→ Exercise details
Exclude all pictures, then copy each of the records exactly as written.

— Start of Materials provided —

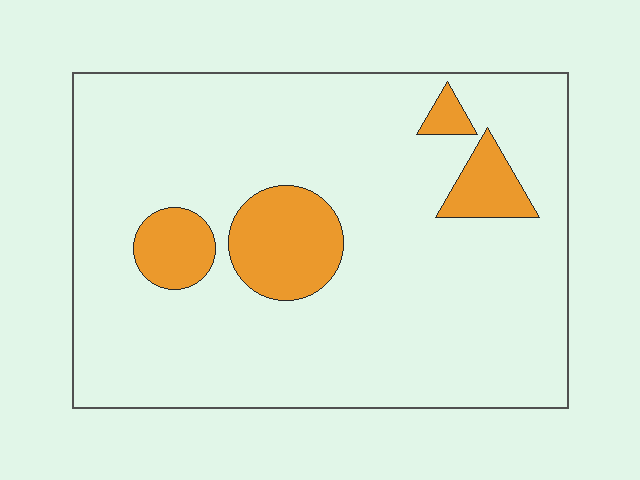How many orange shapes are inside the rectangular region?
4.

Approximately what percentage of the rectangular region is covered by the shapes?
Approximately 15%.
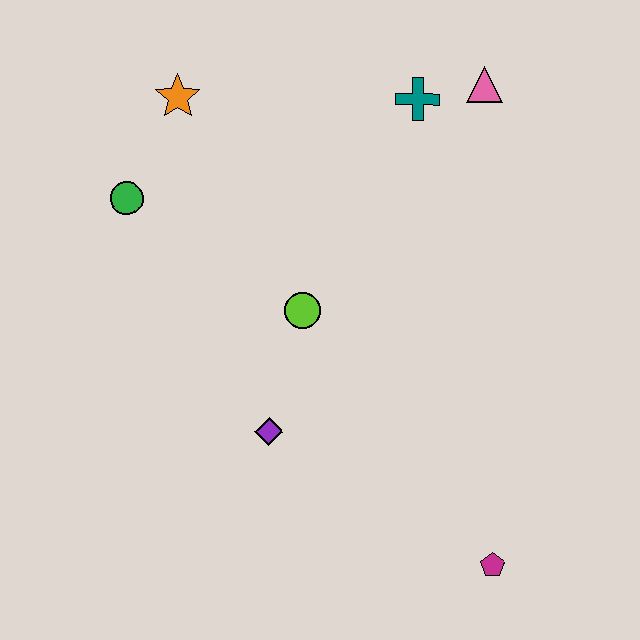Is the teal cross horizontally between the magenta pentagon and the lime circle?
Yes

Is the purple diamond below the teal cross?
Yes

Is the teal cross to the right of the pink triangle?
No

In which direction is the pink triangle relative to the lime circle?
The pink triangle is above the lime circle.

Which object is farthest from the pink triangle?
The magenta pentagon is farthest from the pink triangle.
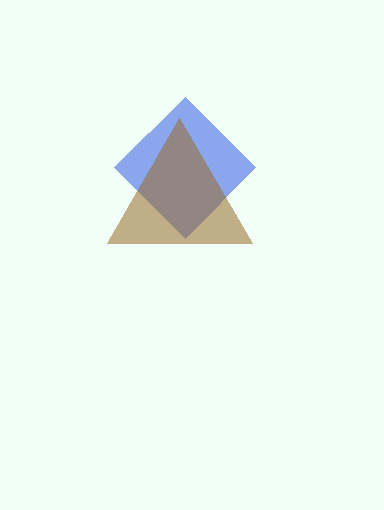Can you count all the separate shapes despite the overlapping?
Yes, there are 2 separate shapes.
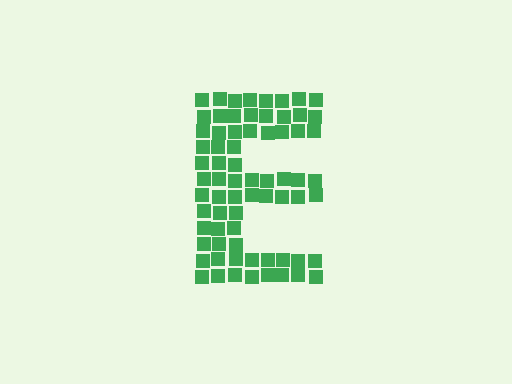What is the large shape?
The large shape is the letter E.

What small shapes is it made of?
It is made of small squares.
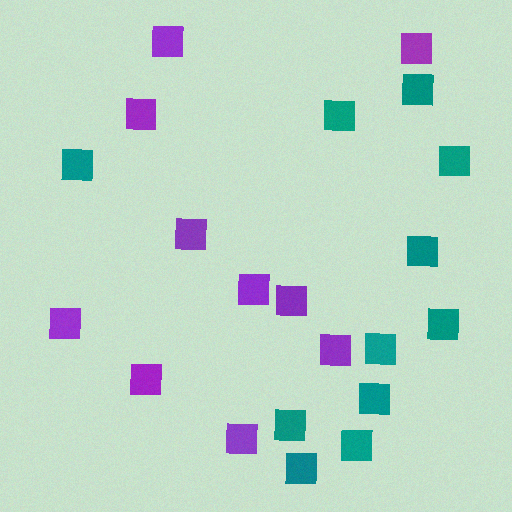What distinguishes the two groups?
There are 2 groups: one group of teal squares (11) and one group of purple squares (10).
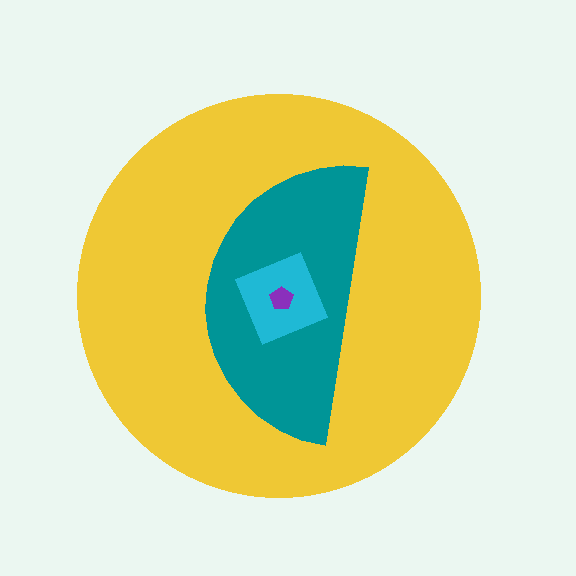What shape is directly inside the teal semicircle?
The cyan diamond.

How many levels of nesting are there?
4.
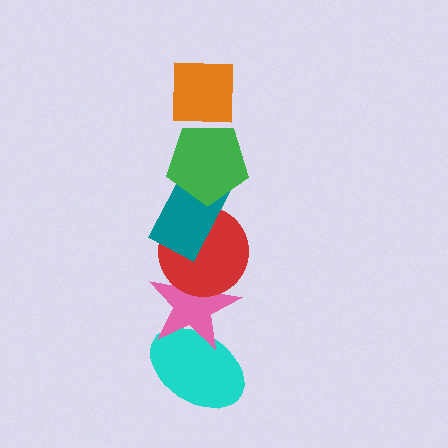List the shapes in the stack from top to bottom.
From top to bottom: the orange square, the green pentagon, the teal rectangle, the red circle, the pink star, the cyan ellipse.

— End of Materials provided —

→ Reply to the task
How many orange shapes are inside the rectangular region?
4.

Approximately what percentage of the rectangular region is covered by the shapes?
Approximately 15%.
Is the teal cross horizontally between the magenta pentagon and the lime circle?
Yes

Is the purple diamond below the teal cross?
Yes

Is the teal cross to the right of the pink triangle?
No

In which direction is the pink triangle relative to the lime circle?
The pink triangle is above the lime circle.

Which object is farthest from the pink triangle?
The magenta pentagon is farthest from the pink triangle.
Can you count all the separate shapes despite the overlapping?
Yes, there are 2 separate shapes.
What is the large shape?
The large shape is the letter E.

What small shapes is it made of?
It is made of small squares.
What distinguishes the two groups?
There are 2 groups: one group of teal squares (11) and one group of purple squares (10).
What shape is directly inside the teal semicircle?
The cyan diamond.

How many levels of nesting are there?
4.
List the shapes in the stack from top to bottom.
From top to bottom: the orange square, the green pentagon, the teal rectangle, the red circle, the pink star, the cyan ellipse.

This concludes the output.